▶ **Stated exercise**: Restate all of the entries exactly, dropping any pictures they hold.

Shape question data
-=-=-=-=-
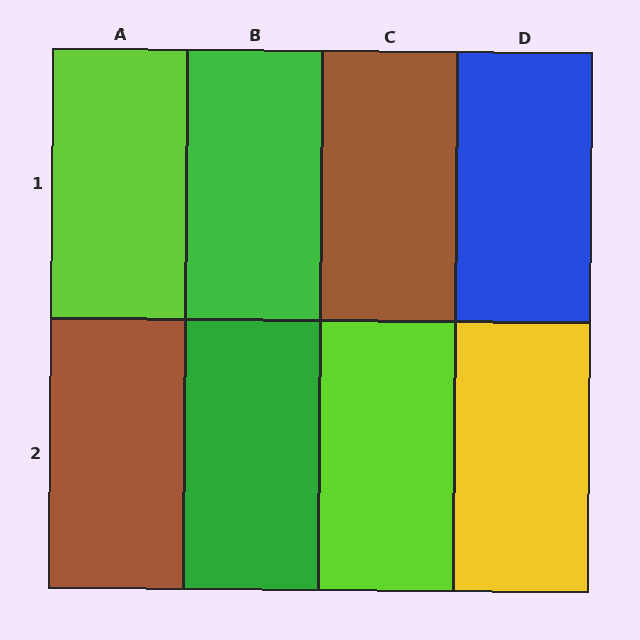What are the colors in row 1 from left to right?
Lime, green, brown, blue.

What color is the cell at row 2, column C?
Lime.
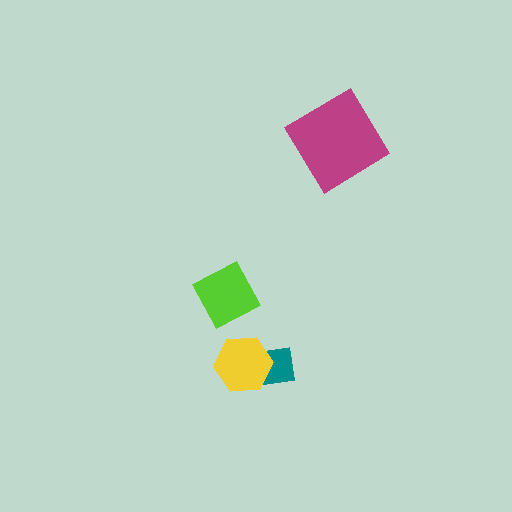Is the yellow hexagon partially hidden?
No, no other shape covers it.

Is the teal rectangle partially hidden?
Yes, it is partially covered by another shape.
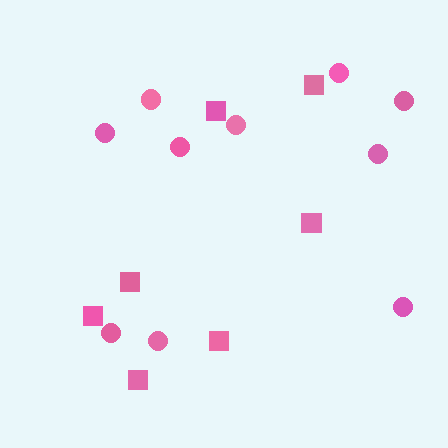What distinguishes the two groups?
There are 2 groups: one group of circles (10) and one group of squares (7).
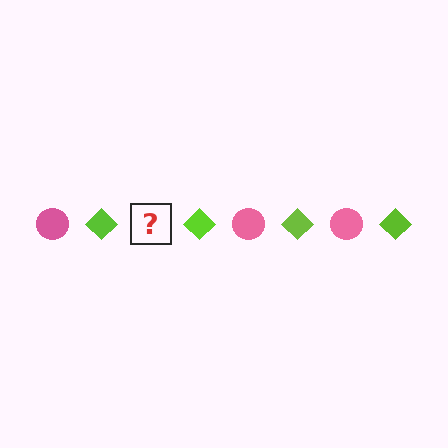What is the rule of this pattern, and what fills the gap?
The rule is that the pattern alternates between pink circle and lime diamond. The gap should be filled with a pink circle.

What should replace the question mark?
The question mark should be replaced with a pink circle.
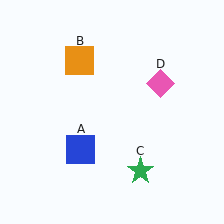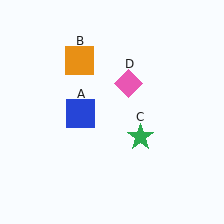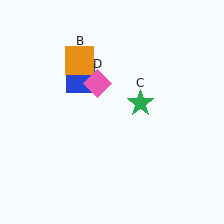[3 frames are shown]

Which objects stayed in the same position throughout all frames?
Orange square (object B) remained stationary.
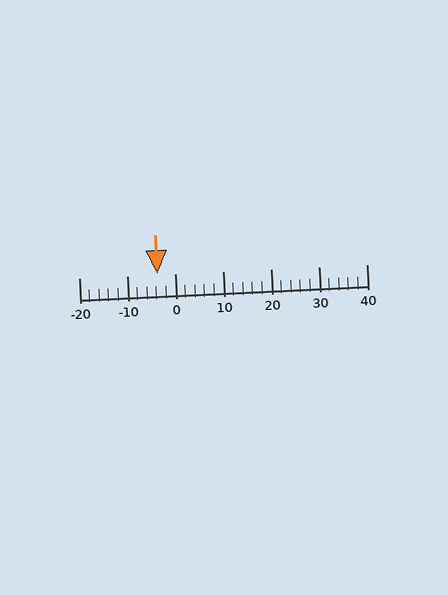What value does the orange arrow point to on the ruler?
The orange arrow points to approximately -4.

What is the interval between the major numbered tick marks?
The major tick marks are spaced 10 units apart.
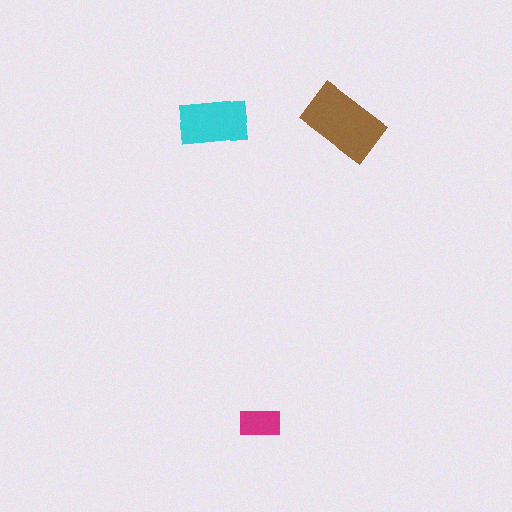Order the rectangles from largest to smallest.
the brown one, the cyan one, the magenta one.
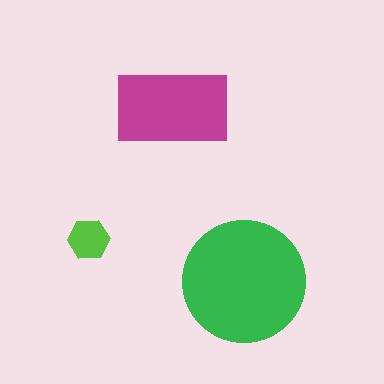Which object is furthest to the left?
The lime hexagon is leftmost.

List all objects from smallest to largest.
The lime hexagon, the magenta rectangle, the green circle.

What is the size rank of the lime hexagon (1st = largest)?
3rd.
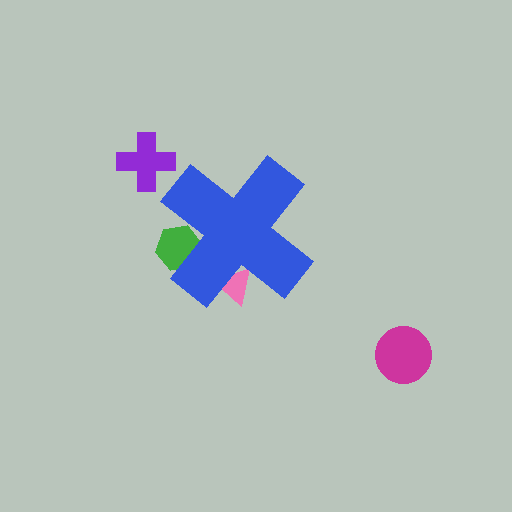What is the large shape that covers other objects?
A blue cross.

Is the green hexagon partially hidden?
Yes, the green hexagon is partially hidden behind the blue cross.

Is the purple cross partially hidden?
No, the purple cross is fully visible.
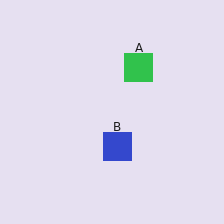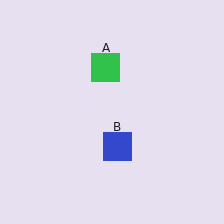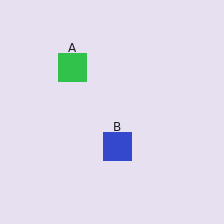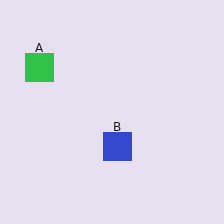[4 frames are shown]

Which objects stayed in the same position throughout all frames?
Blue square (object B) remained stationary.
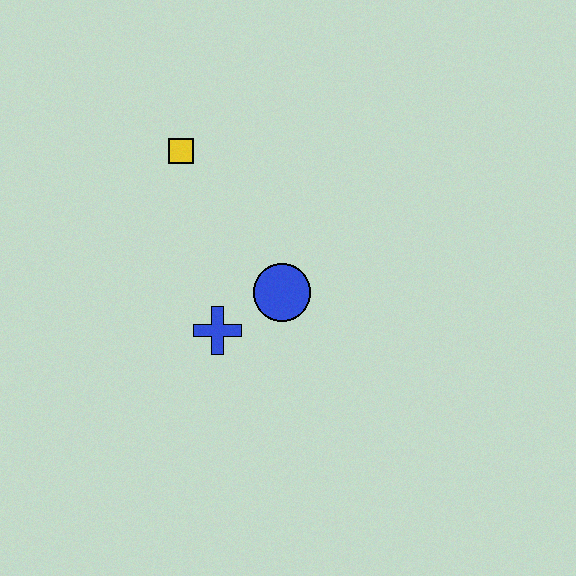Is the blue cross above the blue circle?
No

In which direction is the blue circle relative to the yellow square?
The blue circle is below the yellow square.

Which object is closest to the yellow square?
The blue circle is closest to the yellow square.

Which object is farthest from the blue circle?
The yellow square is farthest from the blue circle.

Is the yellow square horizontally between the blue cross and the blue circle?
No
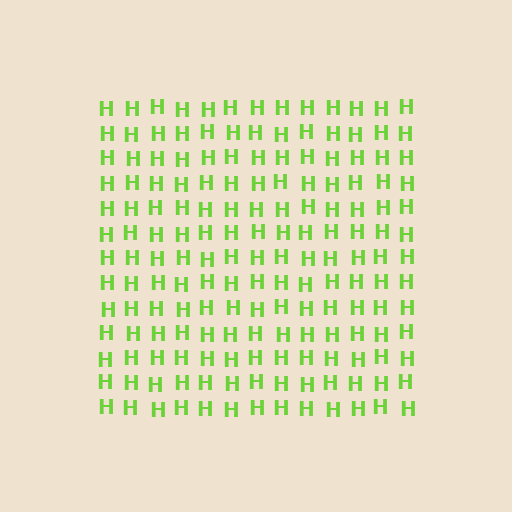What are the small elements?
The small elements are letter H's.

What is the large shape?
The large shape is a square.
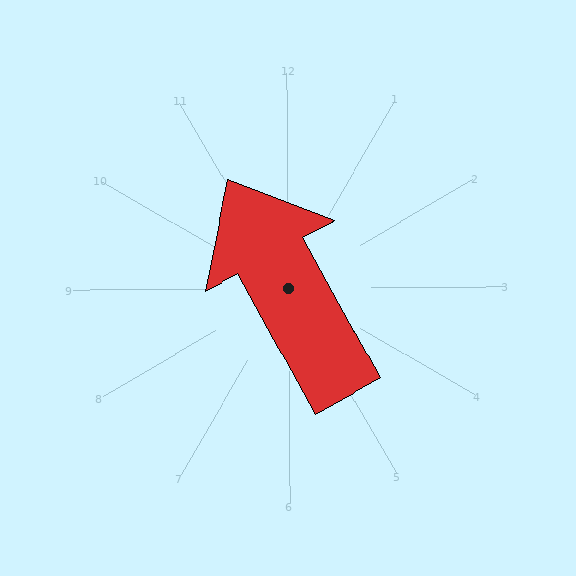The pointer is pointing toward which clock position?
Roughly 11 o'clock.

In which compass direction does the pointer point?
Northwest.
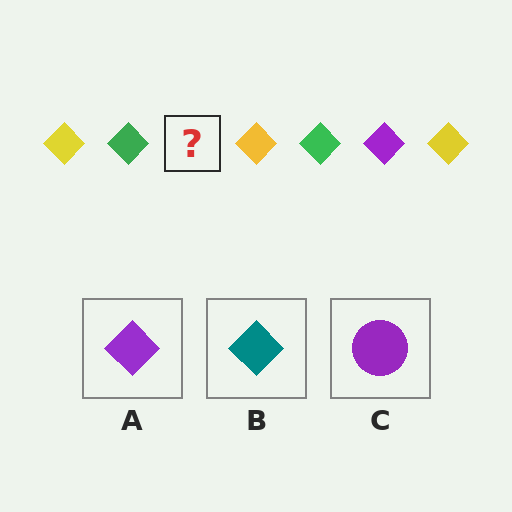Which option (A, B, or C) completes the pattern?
A.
-=-=-=-=-
▶ **Correct result**:
What are the colors in row 1 from left to right?
Lime, green, brown, blue.

What color is the cell at row 2, column C?
Lime.
Is the yellow hexagon partially hidden?
No, no other shape covers it.

Is the teal rectangle partially hidden?
Yes, it is partially covered by another shape.
What distinguishes the two groups?
There are 2 groups: one group of circles (10) and one group of squares (7).
What is the rule of this pattern, and what fills the gap?
The rule is that the pattern alternates between pink circle and lime diamond. The gap should be filled with a pink circle.

What should replace the question mark?
The question mark should be replaced with a pink circle.
[3 frames are shown]

Which objects stayed in the same position throughout all frames?
Orange square (object B) remained stationary.
What value does the orange arrow point to on the ruler?
The orange arrow points to approximately -4.

What is the interval between the major numbered tick marks?
The major tick marks are spaced 10 units apart.
Order the rectangles from largest to smallest.
the brown one, the cyan one, the magenta one.
Which object is furthest to the left?
The lime hexagon is leftmost.

List all objects from smallest to largest.
The lime hexagon, the magenta rectangle, the green circle.

What is the size rank of the lime hexagon (1st = largest)?
3rd.
What is the large shape that covers other objects?
A blue cross.

Is the green hexagon partially hidden?
Yes, the green hexagon is partially hidden behind the blue cross.

Is the purple cross partially hidden?
No, the purple cross is fully visible.
[4 frames are shown]

Which objects stayed in the same position throughout all frames?
Blue square (object B) remained stationary.
Is the blue cross above the blue circle?
No

In which direction is the blue circle relative to the yellow square?
The blue circle is below the yellow square.

Which object is closest to the yellow square?
The blue circle is closest to the yellow square.

Which object is farthest from the blue circle?
The yellow square is farthest from the blue circle.

Is the yellow square horizontally between the blue cross and the blue circle?
No
What are the small elements?
The small elements are letter H's.

What is the large shape?
The large shape is a square.
The pointer is pointing toward which clock position?
Roughly 11 o'clock.

In which compass direction does the pointer point?
Northwest.
Which option (A, B, or C) completes the pattern?
A.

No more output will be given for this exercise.